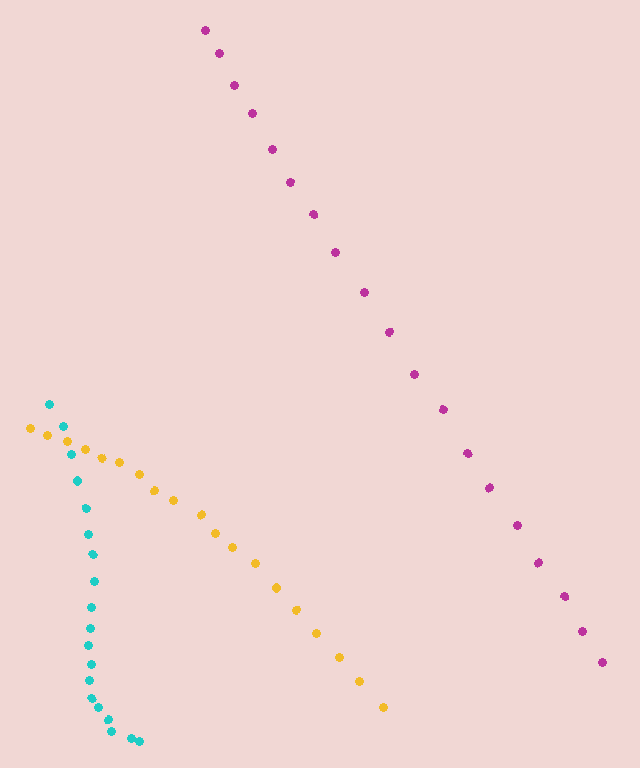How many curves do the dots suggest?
There are 3 distinct paths.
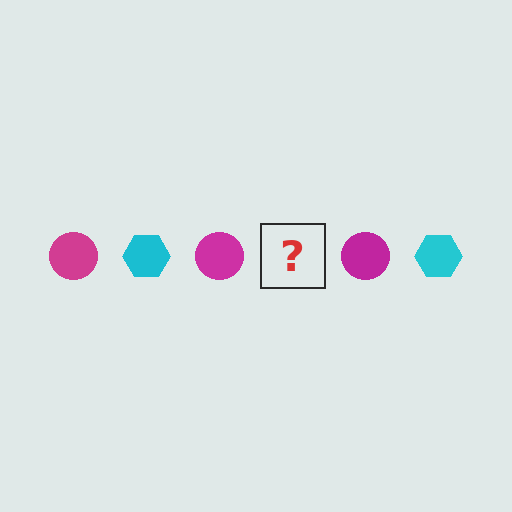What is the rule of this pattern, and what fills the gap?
The rule is that the pattern alternates between magenta circle and cyan hexagon. The gap should be filled with a cyan hexagon.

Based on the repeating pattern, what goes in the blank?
The blank should be a cyan hexagon.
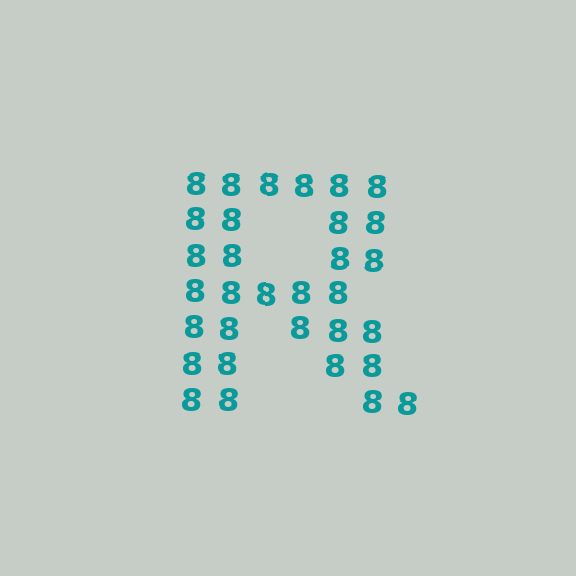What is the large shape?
The large shape is the letter R.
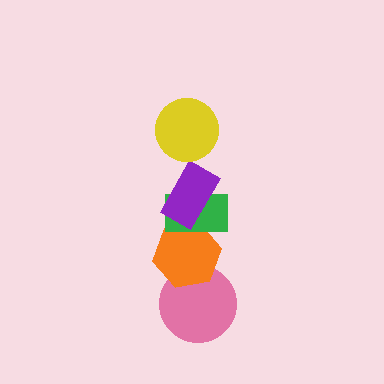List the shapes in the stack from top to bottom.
From top to bottom: the yellow circle, the purple rectangle, the green rectangle, the orange hexagon, the pink circle.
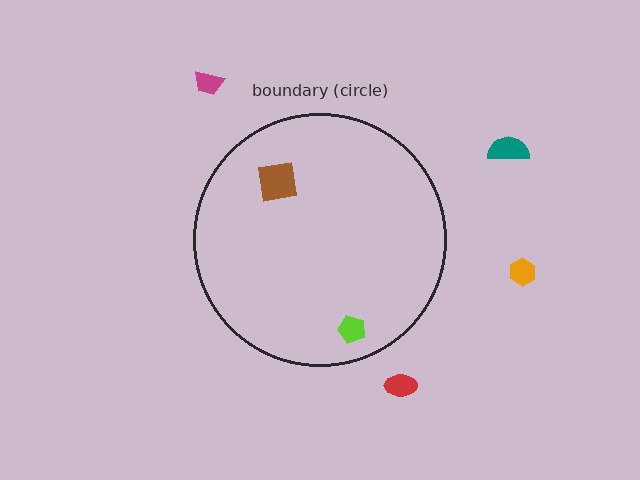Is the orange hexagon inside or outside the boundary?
Outside.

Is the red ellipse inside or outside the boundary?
Outside.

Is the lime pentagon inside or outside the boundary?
Inside.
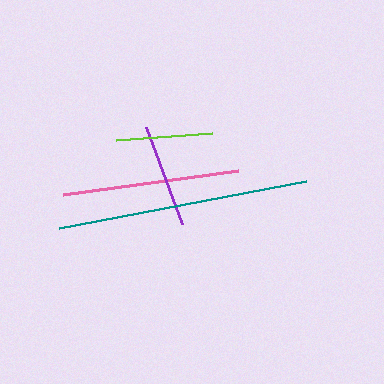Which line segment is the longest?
The teal line is the longest at approximately 252 pixels.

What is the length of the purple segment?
The purple segment is approximately 103 pixels long.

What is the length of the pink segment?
The pink segment is approximately 177 pixels long.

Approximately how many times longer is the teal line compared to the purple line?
The teal line is approximately 2.4 times the length of the purple line.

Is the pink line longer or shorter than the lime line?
The pink line is longer than the lime line.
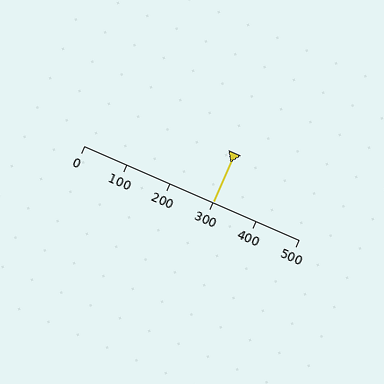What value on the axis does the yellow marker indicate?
The marker indicates approximately 300.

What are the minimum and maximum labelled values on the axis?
The axis runs from 0 to 500.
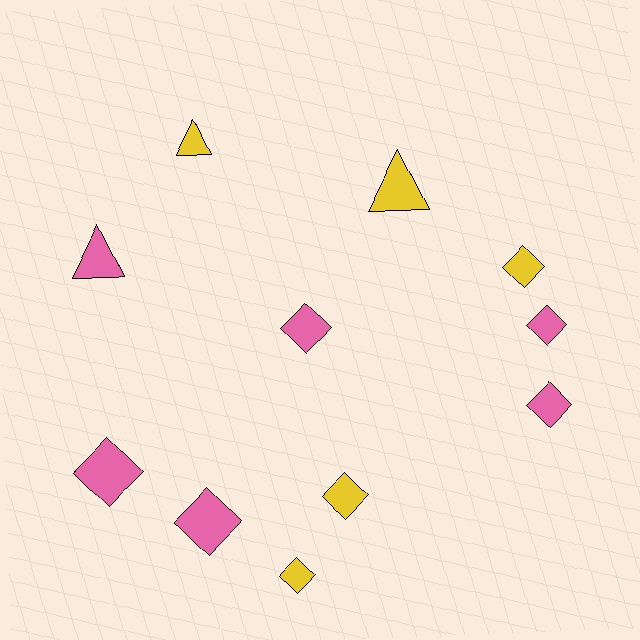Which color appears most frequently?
Pink, with 6 objects.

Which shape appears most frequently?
Diamond, with 8 objects.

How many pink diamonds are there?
There are 5 pink diamonds.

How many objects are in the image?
There are 11 objects.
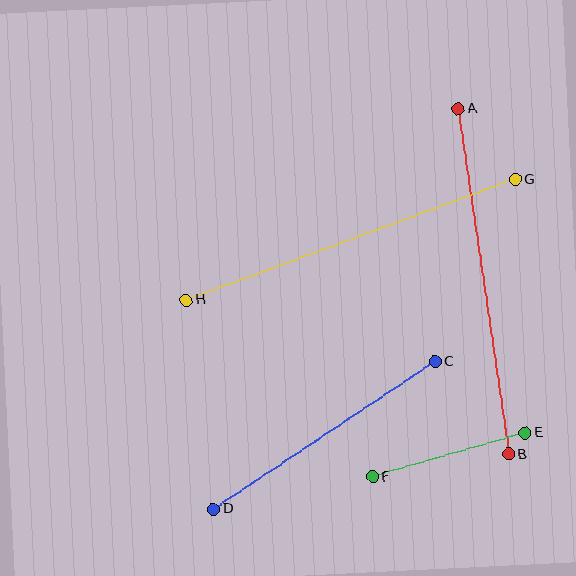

********

WRITTEN EXERCISE
Leaving the pictures aside, transcribe the entire listing exactly.

THE SOLUTION
How many curves do the dots suggest?
There are 3 distinct paths.
What is the rule of this pattern, and what fills the gap?
The rule is that the pattern alternates between magenta circle and cyan hexagon. The gap should be filled with a cyan hexagon.

Based on the repeating pattern, what goes in the blank?
The blank should be a cyan hexagon.
What is the large shape?
The large shape is the letter R.
List the shapes in the stack from top to bottom.
From top to bottom: the yellow circle, the purple rectangle, the green rectangle, the orange hexagon, the pink circle.
Is the orange hexagon inside or outside the boundary?
Outside.

Is the red ellipse inside or outside the boundary?
Outside.

Is the lime pentagon inside or outside the boundary?
Inside.
Which line segment is the longest?
The teal line is the longest at approximately 252 pixels.

What is the length of the purple segment?
The purple segment is approximately 103 pixels long.

What is the length of the pink segment?
The pink segment is approximately 177 pixels long.

Approximately how many times longer is the teal line compared to the purple line?
The teal line is approximately 2.4 times the length of the purple line.

Is the pink line longer or shorter than the lime line?
The pink line is longer than the lime line.
What value on the axis does the yellow marker indicate?
The marker indicates approximately 300.

What are the minimum and maximum labelled values on the axis?
The axis runs from 0 to 500.
Which color appears most frequently?
Pink, with 6 objects.

Which shape appears most frequently?
Diamond, with 8 objects.

How many pink diamonds are there?
There are 5 pink diamonds.

How many objects are in the image?
There are 11 objects.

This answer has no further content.